### What is expected
Images are not part of the copy; write out the rest of the data exactly as given.

# Record set start

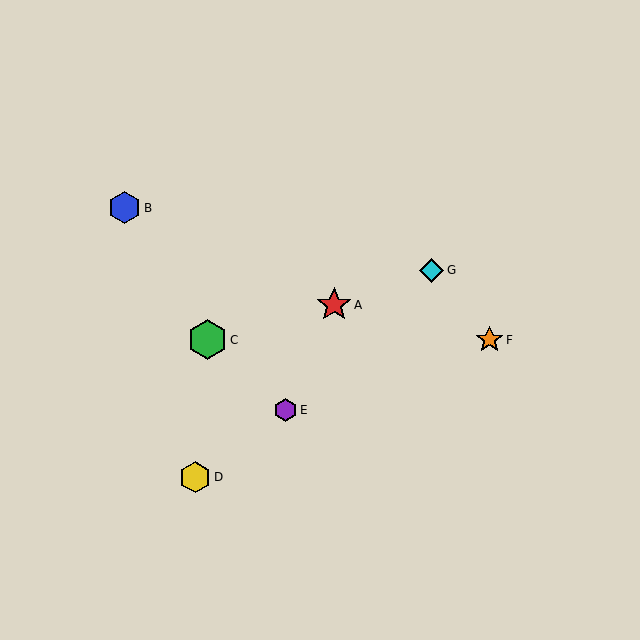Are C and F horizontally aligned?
Yes, both are at y≈340.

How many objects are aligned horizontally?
2 objects (C, F) are aligned horizontally.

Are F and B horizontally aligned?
No, F is at y≈340 and B is at y≈208.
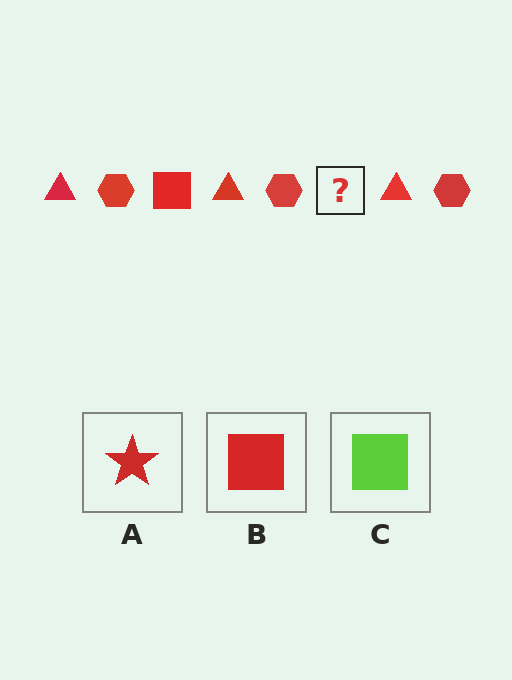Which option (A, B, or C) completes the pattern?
B.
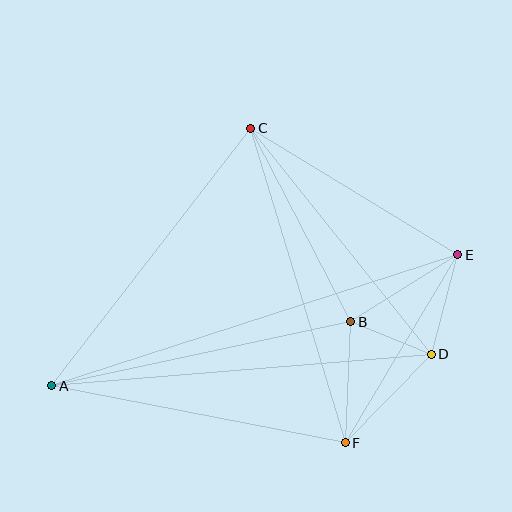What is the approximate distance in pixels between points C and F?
The distance between C and F is approximately 328 pixels.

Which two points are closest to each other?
Points B and D are closest to each other.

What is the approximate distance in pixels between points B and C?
The distance between B and C is approximately 217 pixels.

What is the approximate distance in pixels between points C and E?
The distance between C and E is approximately 242 pixels.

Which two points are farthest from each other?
Points A and E are farthest from each other.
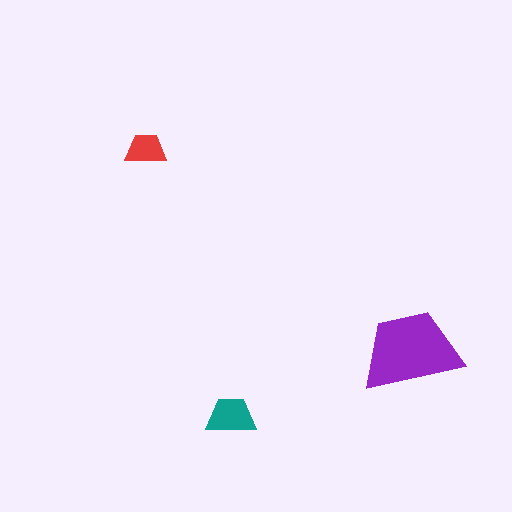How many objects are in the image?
There are 3 objects in the image.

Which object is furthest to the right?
The purple trapezoid is rightmost.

# Record set end

### Response
Are C and F horizontally aligned?
Yes, both are at y≈340.

How many objects are aligned horizontally?
2 objects (C, F) are aligned horizontally.

Are F and B horizontally aligned?
No, F is at y≈340 and B is at y≈208.
Which option (A, B, or C) completes the pattern?
B.
What is the approximate distance in pixels between points C and F?
The distance between C and F is approximately 328 pixels.

Which two points are closest to each other?
Points B and D are closest to each other.

What is the approximate distance in pixels between points B and C?
The distance between B and C is approximately 217 pixels.

What is the approximate distance in pixels between points C and E?
The distance between C and E is approximately 242 pixels.

Which two points are farthest from each other?
Points A and E are farthest from each other.
How many objects are in the image?
There are 3 objects in the image.

Which object is furthest to the right?
The purple trapezoid is rightmost.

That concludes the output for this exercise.